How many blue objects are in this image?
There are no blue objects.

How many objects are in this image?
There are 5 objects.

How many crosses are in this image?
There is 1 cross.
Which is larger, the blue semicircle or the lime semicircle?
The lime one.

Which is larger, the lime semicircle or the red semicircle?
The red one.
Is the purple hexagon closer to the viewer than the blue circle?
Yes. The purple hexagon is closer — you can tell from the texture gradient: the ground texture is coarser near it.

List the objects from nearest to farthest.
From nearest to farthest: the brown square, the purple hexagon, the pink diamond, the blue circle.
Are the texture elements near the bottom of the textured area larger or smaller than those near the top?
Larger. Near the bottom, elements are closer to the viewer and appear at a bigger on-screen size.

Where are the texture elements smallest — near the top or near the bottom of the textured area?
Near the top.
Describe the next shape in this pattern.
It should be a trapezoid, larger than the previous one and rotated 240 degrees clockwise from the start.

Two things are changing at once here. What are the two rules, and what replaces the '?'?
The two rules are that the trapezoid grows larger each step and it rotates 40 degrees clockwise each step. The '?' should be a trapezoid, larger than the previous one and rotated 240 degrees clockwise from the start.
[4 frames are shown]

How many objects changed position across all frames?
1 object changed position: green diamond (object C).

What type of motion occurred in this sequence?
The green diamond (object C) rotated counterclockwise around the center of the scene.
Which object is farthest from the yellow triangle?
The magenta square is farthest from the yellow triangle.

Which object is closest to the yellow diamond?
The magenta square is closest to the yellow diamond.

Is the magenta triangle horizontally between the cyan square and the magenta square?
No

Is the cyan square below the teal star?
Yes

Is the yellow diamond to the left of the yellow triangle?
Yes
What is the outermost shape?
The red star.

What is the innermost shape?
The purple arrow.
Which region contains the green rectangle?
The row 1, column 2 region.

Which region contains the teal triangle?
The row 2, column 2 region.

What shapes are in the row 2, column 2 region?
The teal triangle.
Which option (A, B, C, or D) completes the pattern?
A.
# # # #
## What you are asked to do
Word for word, extract all the records.

## Finished task
How many blue objects are in this image?
There are no blue objects.

How many objects are in this image?
There are 5 objects.

How many crosses are in this image?
There is 1 cross.
Which is larger, the blue semicircle or the lime semicircle?
The lime one.

Which is larger, the lime semicircle or the red semicircle?
The red one.
Is the purple hexagon closer to the viewer than the blue circle?
Yes. The purple hexagon is closer — you can tell from the texture gradient: the ground texture is coarser near it.

List the objects from nearest to farthest.
From nearest to farthest: the brown square, the purple hexagon, the pink diamond, the blue circle.
Are the texture elements near the bottom of the textured area larger or smaller than those near the top?
Larger. Near the bottom, elements are closer to the viewer and appear at a bigger on-screen size.

Where are the texture elements smallest — near the top or near the bottom of the textured area?
Near the top.
Describe the next shape in this pattern.
It should be a trapezoid, larger than the previous one and rotated 240 degrees clockwise from the start.

Two things are changing at once here. What are the two rules, and what replaces the '?'?
The two rules are that the trapezoid grows larger each step and it rotates 40 degrees clockwise each step. The '?' should be a trapezoid, larger than the previous one and rotated 240 degrees clockwise from the start.
[4 frames are shown]

How many objects changed position across all frames?
1 object changed position: green diamond (object C).

What type of motion occurred in this sequence?
The green diamond (object C) rotated counterclockwise around the center of the scene.
Which object is farthest from the yellow triangle?
The magenta square is farthest from the yellow triangle.

Which object is closest to the yellow diamond?
The magenta square is closest to the yellow diamond.

Is the magenta triangle horizontally between the cyan square and the magenta square?
No

Is the cyan square below the teal star?
Yes

Is the yellow diamond to the left of the yellow triangle?
Yes
What is the outermost shape?
The red star.

What is the innermost shape?
The purple arrow.
Which region contains the green rectangle?
The row 1, column 2 region.

Which region contains the teal triangle?
The row 2, column 2 region.

What shapes are in the row 2, column 2 region?
The teal triangle.
Which option (A, B, C, or D) completes the pattern?
A.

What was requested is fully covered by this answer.